* [TASK STATEMENT]
The data follows this line. Copy verbatim the line with "Is the teal circle" and each line after it to the end.

[Questions concerning simple figures]

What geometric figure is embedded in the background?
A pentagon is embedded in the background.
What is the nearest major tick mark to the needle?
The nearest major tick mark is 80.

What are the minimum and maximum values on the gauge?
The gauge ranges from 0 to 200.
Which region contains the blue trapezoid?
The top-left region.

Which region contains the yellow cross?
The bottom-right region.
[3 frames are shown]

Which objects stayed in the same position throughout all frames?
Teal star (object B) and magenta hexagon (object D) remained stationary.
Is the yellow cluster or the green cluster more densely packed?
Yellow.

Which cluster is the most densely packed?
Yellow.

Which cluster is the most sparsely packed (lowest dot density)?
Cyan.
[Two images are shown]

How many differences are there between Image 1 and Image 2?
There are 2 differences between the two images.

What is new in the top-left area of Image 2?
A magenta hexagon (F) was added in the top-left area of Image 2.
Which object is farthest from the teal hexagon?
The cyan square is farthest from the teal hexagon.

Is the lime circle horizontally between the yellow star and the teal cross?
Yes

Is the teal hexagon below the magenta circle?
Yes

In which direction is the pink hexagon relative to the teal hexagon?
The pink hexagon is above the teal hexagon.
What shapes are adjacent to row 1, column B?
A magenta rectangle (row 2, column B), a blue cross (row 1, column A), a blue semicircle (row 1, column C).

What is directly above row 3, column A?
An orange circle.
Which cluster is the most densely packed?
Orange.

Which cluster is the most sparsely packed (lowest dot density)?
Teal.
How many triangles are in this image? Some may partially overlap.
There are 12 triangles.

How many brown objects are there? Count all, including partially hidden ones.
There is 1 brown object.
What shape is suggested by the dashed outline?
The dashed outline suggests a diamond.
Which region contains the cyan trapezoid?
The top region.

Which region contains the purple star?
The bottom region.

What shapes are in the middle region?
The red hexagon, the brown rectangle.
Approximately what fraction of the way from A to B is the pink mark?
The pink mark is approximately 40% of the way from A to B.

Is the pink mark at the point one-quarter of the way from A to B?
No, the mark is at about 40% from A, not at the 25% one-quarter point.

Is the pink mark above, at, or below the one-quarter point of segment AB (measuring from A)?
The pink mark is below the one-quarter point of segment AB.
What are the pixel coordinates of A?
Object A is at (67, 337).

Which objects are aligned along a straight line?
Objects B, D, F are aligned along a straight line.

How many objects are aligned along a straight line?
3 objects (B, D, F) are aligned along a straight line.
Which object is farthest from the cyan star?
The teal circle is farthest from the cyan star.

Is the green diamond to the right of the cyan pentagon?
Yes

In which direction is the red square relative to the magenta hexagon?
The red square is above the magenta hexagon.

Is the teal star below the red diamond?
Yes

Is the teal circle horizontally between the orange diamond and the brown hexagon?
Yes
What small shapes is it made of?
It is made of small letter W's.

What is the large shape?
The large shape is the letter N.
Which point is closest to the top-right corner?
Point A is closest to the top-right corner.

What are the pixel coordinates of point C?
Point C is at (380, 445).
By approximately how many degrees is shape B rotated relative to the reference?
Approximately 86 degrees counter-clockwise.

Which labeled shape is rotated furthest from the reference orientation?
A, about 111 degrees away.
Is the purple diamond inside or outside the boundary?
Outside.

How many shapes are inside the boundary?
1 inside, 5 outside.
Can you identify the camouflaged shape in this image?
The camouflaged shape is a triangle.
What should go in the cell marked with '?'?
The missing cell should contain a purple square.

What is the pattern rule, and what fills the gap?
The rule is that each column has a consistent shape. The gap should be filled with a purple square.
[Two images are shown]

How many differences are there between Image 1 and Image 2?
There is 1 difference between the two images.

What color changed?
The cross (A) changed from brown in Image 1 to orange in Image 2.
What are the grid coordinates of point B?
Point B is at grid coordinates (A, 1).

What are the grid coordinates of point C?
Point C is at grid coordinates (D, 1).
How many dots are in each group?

* [TASK ANSWER]
Is the teal circle horizontally between the orange diamond and the brown hexagon?
Yes
What small shapes is it made of?
It is made of small letter W's.

What is the large shape?
The large shape is the letter N.
Which point is closest to the top-right corner?
Point A is closest to the top-right corner.

What are the pixel coordinates of point C?
Point C is at (380, 445).
By approximately how many degrees is shape B rotated relative to the reference?
Approximately 86 degrees counter-clockwise.

Which labeled shape is rotated furthest from the reference orientation?
A, about 111 degrees away.
Is the purple diamond inside or outside the boundary?
Outside.

How many shapes are inside the boundary?
1 inside, 5 outside.
Can you identify the camouflaged shape in this image?
The camouflaged shape is a triangle.
What should go in the cell marked with '?'?
The missing cell should contain a purple square.

What is the pattern rule, and what fills the gap?
The rule is that each column has a consistent shape. The gap should be filled with a purple square.
[Two images are shown]

How many differences are there between Image 1 and Image 2?
There is 1 difference between the two images.

What color changed?
The cross (A) changed from brown in Image 1 to orange in Image 2.
What are the grid coordinates of point B?
Point B is at grid coordinates (A, 1).

What are the grid coordinates of point C?
Point C is at grid coordinates (D, 1).
How many dots are in each group?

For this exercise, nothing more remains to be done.